◆ THE PROBLEM:
The copy must match the data below line for line and contain no images.

◆ EXERCISE INPUT:
· · · · ·

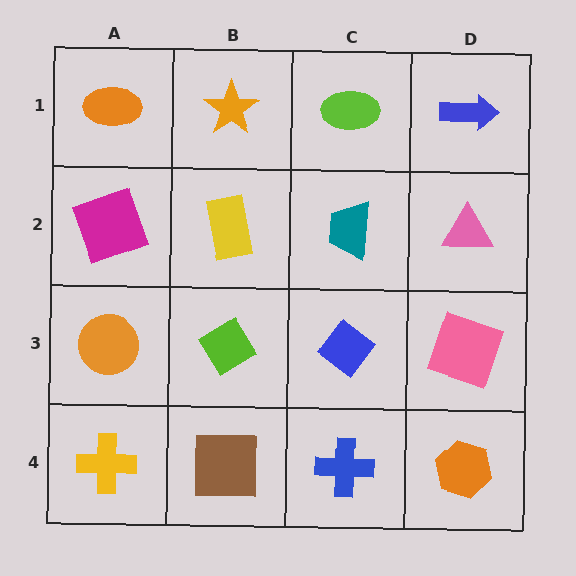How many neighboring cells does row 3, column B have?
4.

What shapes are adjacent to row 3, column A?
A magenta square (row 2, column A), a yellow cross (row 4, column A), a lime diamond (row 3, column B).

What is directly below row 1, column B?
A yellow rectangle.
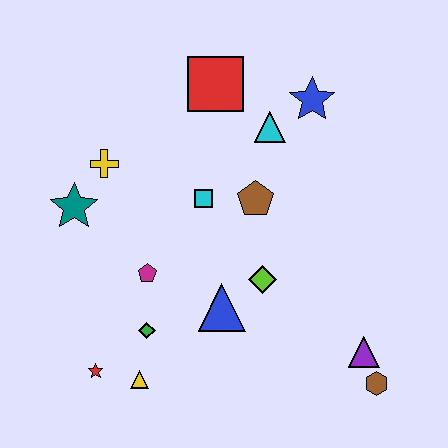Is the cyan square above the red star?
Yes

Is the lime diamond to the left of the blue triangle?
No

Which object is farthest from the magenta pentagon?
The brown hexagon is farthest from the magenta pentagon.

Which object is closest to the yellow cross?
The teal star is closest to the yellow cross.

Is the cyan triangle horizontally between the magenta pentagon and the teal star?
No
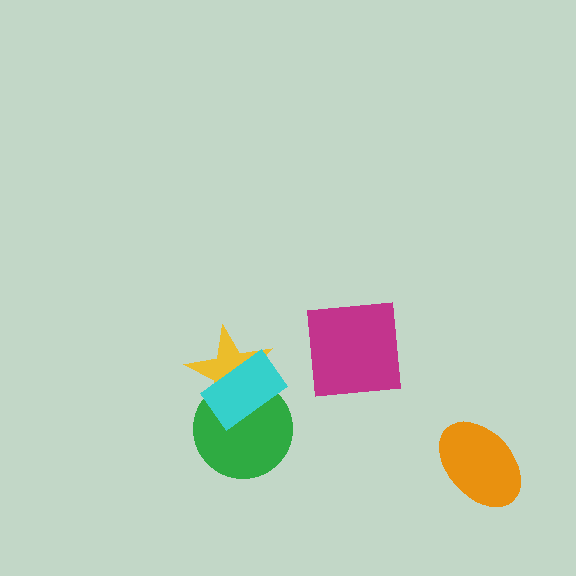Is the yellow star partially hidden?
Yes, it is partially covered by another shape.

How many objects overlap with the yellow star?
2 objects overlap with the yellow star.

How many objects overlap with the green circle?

· · · · ·

◆ OUTPUT FOR THIS TASK:
How many neighboring cells does row 3, column B have?
4.

What shapes are adjacent to row 3, column A?
A magenta square (row 2, column A), a yellow cross (row 4, column A), a lime diamond (row 3, column B).

What is directly below row 1, column B?
A yellow rectangle.
Is the cyan square above the red star?
Yes

Is the lime diamond to the left of the blue triangle?
No

Which object is farthest from the magenta pentagon?
The brown hexagon is farthest from the magenta pentagon.

Which object is closest to the yellow cross?
The teal star is closest to the yellow cross.

Is the cyan triangle horizontally between the magenta pentagon and the teal star?
No
Is the yellow star partially hidden?
Yes, it is partially covered by another shape.

How many objects overlap with the yellow star?
2 objects overlap with the yellow star.

How many objects overlap with the green circle?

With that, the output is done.